Make an exact copy of each entry, leaving out every picture.

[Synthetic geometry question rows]
-.-.-
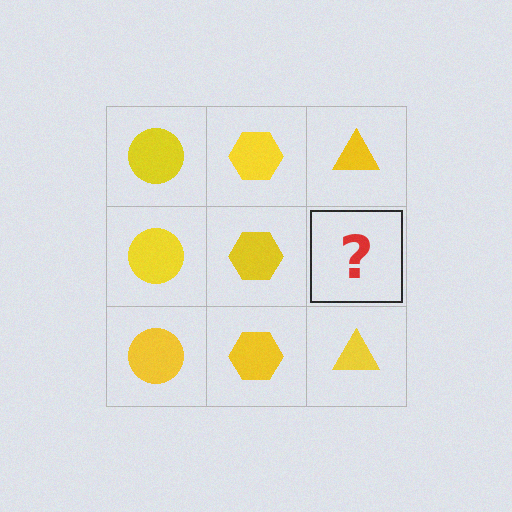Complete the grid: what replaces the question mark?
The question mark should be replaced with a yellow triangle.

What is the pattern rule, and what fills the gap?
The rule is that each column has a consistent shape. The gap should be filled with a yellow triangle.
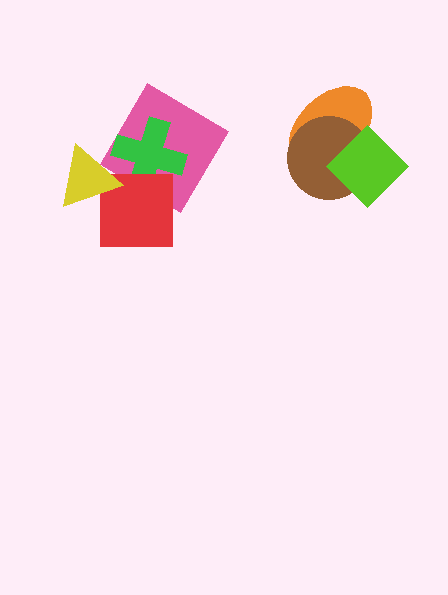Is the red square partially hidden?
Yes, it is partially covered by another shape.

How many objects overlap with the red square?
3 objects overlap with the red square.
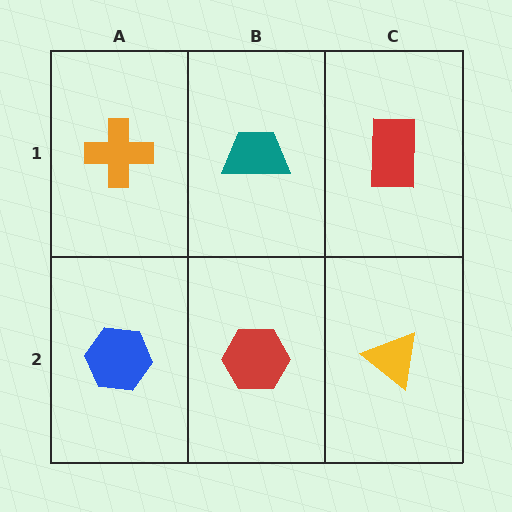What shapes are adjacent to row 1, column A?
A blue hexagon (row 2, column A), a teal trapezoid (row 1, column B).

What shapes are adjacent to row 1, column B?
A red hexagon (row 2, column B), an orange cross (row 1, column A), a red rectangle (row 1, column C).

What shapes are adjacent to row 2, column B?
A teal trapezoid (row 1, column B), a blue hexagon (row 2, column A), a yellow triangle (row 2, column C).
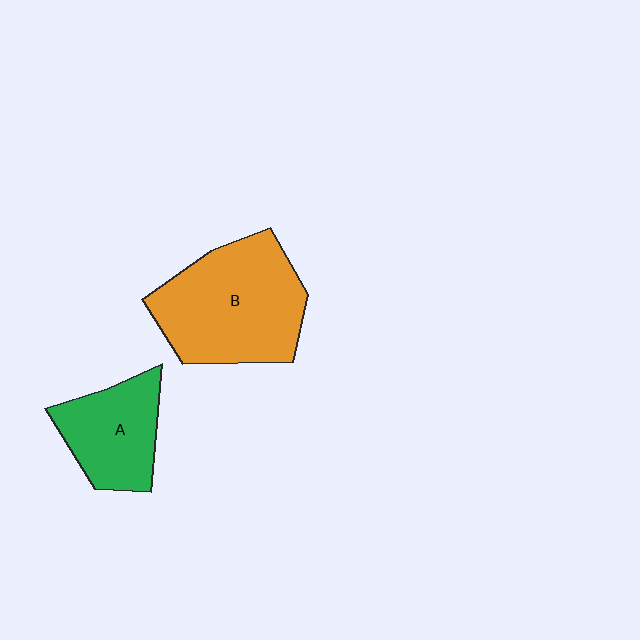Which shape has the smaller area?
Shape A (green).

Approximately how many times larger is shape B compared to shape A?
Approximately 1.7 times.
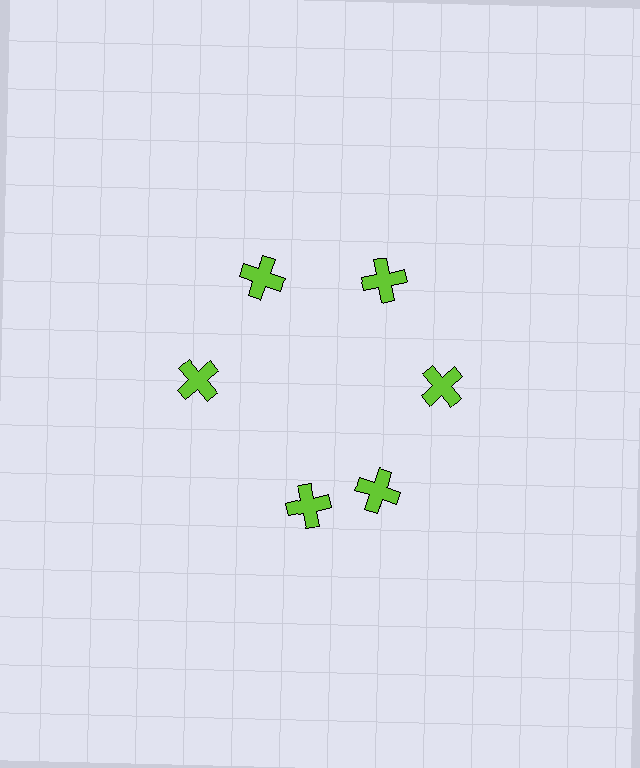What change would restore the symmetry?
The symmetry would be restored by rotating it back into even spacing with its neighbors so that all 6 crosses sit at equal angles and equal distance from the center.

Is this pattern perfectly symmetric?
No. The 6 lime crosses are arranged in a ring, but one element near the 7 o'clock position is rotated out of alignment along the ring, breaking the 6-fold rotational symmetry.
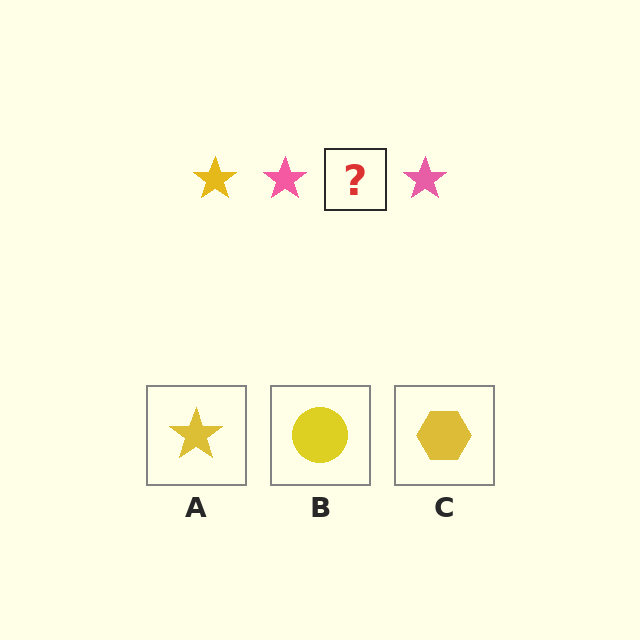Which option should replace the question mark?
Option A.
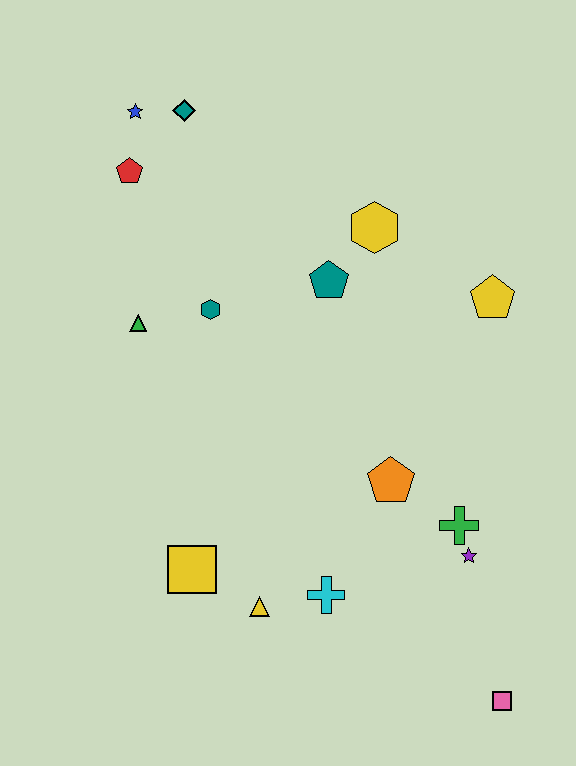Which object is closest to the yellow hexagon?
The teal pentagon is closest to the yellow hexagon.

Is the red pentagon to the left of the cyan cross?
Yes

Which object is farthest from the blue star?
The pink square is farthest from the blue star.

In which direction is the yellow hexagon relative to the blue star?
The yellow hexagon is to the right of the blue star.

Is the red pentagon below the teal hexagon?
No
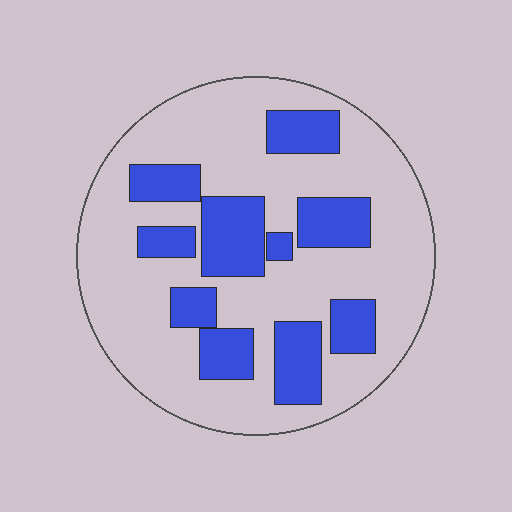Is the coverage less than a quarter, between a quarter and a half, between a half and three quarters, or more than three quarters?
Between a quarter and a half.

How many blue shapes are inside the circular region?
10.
-.-.-
**Result for this task**
Complete the grid: what replaces the question mark?
The question mark should be replaced with a yellow triangle.

What is the pattern rule, and what fills the gap?
The rule is that each column has a consistent shape. The gap should be filled with a yellow triangle.
Is the red square partially hidden?
Yes, it is partially covered by another shape.

How many objects overlap with the red square?
3 objects overlap with the red square.
What shapes are adjacent to row 1, column A?
A blue hexagon (row 2, column A), a teal trapezoid (row 1, column B).

What shapes are adjacent to row 1, column B?
A red hexagon (row 2, column B), an orange cross (row 1, column A), a red rectangle (row 1, column C).

What shapes are adjacent to row 2, column B?
A teal trapezoid (row 1, column B), a blue hexagon (row 2, column A), a yellow triangle (row 2, column C).
Which shape has the smaller area?
Shape A (green).

Approximately how many times larger is shape B compared to shape A?
Approximately 1.7 times.
What change would restore the symmetry?
The symmetry would be restored by rotating it back into even spacing with its neighbors so that all 6 crosses sit at equal angles and equal distance from the center.

Is this pattern perfectly symmetric?
No. The 6 lime crosses are arranged in a ring, but one element near the 7 o'clock position is rotated out of alignment along the ring, breaking the 6-fold rotational symmetry.
Which option should replace the question mark?
Option A.
Which object is closest to the yellow hexagon?
The teal pentagon is closest to the yellow hexagon.

Is the red pentagon to the left of the cyan cross?
Yes

Which object is farthest from the blue star?
The pink square is farthest from the blue star.

In which direction is the yellow hexagon relative to the blue star?
The yellow hexagon is to the right of the blue star.

Is the red pentagon below the teal hexagon?
No
Is the coverage less than a quarter, between a quarter and a half, between a half and three quarters, or more than three quarters?
Between a quarter and a half.

How many blue shapes are inside the circular region?
10.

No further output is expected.